* start *
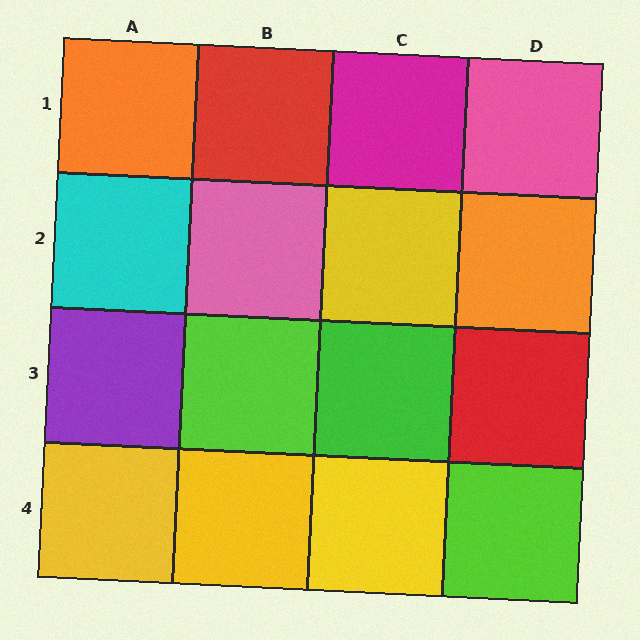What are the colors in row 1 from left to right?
Orange, red, magenta, pink.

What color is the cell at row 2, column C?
Yellow.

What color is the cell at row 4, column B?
Yellow.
* end *
» PROBLEM: Transcribe the full listing character for character. Pictures are excluded.

» SOLUTION TO THIS PROBLEM:
What are the colors in row 1 from left to right?
Orange, red, magenta, pink.

What color is the cell at row 2, column C?
Yellow.

What color is the cell at row 4, column B?
Yellow.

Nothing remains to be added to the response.